## What you are asked to do
Pick out each line of the listing below that contains the word "masks", and copy those lines.

## Dataset content

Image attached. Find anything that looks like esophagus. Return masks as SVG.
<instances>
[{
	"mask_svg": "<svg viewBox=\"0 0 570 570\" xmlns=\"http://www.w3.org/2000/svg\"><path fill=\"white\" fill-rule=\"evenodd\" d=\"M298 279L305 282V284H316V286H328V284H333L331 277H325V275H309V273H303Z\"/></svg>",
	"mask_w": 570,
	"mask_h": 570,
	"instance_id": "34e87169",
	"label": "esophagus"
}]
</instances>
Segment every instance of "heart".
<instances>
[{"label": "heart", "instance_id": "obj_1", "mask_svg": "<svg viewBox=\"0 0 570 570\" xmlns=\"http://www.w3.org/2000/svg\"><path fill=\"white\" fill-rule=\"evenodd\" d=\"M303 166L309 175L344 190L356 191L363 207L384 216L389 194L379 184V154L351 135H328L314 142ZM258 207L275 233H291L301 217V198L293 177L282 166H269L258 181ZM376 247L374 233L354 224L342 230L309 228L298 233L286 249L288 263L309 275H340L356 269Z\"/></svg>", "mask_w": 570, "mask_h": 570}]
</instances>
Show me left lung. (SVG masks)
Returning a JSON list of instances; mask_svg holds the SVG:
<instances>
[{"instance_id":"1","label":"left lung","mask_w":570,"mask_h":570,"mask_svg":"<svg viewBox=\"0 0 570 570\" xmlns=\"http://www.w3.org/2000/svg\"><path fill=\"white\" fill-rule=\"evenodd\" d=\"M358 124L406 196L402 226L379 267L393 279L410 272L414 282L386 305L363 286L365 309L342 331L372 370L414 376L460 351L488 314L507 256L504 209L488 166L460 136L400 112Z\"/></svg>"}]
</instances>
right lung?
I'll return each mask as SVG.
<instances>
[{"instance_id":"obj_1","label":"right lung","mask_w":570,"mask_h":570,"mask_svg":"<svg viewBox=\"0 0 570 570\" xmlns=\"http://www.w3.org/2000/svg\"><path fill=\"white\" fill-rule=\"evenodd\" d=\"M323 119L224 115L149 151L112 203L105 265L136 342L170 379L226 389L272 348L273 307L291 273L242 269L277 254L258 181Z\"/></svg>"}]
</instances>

## Response
Image attached. Find anything that looks like esophagus. Return masks as SVG.
Show me left lung. (SVG masks)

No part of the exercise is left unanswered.